» ACTIVITY
Please output the entries below from the line that contains "[5 frames are shown]" through the final line, reproduced exactly and alone.

(Saved data entries)

########

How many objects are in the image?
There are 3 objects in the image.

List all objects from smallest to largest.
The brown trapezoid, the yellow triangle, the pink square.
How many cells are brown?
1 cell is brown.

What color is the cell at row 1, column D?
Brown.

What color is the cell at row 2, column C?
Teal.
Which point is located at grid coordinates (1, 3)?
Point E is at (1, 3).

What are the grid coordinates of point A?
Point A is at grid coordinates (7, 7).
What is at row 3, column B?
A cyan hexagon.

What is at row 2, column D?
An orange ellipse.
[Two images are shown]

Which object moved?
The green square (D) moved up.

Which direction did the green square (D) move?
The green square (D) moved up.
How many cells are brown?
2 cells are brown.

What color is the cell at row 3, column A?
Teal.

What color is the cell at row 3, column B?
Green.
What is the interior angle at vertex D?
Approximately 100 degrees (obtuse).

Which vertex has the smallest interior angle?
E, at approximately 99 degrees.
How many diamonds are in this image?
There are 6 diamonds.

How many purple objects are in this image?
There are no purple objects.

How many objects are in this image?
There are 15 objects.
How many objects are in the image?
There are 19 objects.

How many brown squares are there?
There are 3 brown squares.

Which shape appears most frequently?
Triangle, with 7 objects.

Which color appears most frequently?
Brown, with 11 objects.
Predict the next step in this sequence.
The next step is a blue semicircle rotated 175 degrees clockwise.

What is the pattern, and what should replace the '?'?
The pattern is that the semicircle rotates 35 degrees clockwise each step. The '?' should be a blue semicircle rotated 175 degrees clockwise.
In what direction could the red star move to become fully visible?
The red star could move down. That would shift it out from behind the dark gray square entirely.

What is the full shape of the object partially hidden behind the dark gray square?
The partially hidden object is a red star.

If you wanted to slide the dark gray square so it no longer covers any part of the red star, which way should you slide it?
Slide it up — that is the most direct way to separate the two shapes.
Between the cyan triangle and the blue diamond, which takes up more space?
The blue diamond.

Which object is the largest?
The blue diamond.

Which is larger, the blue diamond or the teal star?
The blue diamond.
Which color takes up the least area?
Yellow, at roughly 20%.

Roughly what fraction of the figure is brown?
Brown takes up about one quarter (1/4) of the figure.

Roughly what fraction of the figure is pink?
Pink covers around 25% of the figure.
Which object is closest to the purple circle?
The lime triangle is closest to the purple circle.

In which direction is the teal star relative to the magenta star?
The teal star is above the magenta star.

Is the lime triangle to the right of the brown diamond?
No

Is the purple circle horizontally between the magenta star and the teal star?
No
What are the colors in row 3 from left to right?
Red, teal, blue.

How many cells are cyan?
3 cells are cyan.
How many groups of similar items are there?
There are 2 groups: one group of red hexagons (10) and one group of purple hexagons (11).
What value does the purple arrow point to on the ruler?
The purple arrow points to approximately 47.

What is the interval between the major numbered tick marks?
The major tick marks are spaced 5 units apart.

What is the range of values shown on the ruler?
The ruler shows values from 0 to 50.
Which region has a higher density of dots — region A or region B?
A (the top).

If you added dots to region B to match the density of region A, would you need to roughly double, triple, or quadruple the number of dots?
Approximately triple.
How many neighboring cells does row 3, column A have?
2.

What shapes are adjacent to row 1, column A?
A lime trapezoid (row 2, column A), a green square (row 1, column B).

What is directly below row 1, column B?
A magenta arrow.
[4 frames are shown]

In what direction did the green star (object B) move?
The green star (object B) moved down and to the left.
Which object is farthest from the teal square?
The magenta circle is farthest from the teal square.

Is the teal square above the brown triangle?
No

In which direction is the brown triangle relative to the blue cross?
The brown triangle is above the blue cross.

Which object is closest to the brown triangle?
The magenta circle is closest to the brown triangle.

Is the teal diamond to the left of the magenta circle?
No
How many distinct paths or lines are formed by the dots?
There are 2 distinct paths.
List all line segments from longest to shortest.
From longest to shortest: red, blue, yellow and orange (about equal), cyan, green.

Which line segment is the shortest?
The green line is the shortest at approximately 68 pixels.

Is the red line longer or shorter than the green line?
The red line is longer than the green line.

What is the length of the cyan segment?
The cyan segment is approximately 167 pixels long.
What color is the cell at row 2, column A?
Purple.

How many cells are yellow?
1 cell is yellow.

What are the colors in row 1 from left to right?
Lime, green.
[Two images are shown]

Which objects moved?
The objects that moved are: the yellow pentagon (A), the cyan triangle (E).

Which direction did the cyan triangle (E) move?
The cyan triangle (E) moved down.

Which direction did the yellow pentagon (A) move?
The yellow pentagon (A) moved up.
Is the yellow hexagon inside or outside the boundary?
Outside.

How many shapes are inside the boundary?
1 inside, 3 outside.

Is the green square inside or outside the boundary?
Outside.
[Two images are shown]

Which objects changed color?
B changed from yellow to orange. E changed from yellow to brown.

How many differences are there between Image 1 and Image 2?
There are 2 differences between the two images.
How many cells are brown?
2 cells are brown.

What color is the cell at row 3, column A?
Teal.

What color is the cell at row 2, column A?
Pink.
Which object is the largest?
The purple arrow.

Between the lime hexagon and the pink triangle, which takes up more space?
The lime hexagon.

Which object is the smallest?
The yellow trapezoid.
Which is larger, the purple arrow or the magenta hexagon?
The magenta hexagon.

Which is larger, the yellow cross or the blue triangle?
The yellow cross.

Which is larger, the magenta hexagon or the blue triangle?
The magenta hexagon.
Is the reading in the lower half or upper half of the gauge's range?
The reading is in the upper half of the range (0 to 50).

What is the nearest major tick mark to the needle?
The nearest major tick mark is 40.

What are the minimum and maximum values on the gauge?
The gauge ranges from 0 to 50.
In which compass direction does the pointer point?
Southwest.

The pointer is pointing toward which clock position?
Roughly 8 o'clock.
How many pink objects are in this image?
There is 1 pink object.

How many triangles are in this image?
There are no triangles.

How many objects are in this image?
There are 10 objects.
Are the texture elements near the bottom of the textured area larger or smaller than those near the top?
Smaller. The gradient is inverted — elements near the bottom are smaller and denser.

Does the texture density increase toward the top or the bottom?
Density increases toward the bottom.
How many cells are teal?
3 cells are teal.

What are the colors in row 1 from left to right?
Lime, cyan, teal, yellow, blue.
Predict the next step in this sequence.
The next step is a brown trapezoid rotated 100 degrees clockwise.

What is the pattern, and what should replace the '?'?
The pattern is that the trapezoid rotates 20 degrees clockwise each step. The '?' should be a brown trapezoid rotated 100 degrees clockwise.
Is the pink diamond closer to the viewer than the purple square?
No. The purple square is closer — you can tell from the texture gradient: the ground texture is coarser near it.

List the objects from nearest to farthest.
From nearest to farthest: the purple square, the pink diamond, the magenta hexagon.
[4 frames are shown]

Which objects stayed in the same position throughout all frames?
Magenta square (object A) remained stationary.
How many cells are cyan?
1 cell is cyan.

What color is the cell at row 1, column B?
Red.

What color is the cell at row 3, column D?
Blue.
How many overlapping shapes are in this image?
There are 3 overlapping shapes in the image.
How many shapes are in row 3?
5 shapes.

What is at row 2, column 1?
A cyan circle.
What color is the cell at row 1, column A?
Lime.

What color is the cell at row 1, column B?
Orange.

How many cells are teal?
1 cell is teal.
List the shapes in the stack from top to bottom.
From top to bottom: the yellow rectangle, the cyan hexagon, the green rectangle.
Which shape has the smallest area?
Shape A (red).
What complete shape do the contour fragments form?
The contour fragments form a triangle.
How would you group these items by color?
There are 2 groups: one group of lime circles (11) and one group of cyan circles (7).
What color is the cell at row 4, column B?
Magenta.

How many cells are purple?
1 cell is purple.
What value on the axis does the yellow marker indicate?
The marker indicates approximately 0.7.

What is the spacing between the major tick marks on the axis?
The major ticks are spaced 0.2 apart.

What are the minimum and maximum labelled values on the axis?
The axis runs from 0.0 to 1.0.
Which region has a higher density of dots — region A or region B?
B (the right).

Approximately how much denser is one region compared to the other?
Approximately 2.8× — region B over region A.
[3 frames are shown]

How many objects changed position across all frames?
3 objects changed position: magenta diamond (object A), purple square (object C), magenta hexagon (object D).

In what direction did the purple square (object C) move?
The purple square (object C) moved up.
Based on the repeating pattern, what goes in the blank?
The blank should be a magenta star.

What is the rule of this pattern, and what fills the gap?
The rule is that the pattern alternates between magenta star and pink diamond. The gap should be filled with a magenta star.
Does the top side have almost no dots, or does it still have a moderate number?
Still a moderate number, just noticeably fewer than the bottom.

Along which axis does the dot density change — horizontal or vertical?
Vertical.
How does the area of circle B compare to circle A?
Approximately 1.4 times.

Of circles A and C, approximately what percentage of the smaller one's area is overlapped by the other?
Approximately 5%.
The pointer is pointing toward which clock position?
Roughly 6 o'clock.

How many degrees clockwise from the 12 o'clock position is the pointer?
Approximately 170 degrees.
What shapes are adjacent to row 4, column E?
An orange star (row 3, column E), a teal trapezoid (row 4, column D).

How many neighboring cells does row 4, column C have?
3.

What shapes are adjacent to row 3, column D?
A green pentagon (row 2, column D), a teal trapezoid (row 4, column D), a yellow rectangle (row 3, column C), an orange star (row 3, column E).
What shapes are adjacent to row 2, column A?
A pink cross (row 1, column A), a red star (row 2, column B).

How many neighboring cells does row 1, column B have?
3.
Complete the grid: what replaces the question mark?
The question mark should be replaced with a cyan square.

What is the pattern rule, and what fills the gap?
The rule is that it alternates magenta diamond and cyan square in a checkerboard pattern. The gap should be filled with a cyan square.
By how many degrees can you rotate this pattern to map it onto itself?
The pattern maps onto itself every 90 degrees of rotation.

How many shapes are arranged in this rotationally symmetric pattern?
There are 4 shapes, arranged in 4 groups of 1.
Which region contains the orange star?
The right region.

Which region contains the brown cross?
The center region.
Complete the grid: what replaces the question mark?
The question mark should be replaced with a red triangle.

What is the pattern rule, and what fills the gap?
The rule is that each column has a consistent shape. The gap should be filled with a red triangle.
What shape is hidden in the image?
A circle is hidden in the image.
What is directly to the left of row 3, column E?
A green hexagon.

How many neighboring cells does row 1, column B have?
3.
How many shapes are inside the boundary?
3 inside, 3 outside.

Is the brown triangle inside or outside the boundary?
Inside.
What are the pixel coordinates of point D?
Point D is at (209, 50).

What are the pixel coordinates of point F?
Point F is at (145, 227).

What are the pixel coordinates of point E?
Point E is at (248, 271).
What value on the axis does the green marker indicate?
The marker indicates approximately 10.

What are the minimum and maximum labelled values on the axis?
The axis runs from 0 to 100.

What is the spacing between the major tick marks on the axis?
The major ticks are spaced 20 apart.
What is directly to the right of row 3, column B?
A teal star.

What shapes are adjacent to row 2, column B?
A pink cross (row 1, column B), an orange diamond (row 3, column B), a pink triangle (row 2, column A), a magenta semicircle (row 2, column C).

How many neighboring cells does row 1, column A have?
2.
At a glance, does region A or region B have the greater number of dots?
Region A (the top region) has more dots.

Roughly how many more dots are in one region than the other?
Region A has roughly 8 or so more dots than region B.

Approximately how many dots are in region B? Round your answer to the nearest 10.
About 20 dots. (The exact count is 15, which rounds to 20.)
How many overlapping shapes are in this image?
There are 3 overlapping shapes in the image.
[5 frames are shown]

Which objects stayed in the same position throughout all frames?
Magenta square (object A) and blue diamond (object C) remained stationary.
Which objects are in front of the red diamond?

########

» ANSWER SPACE
[5 frames are shown]

Which objects stayed in the same position throughout all frames?
Magenta square (object A) and blue diamond (object C) remained stationary.
Which objects are in front of the red diamond?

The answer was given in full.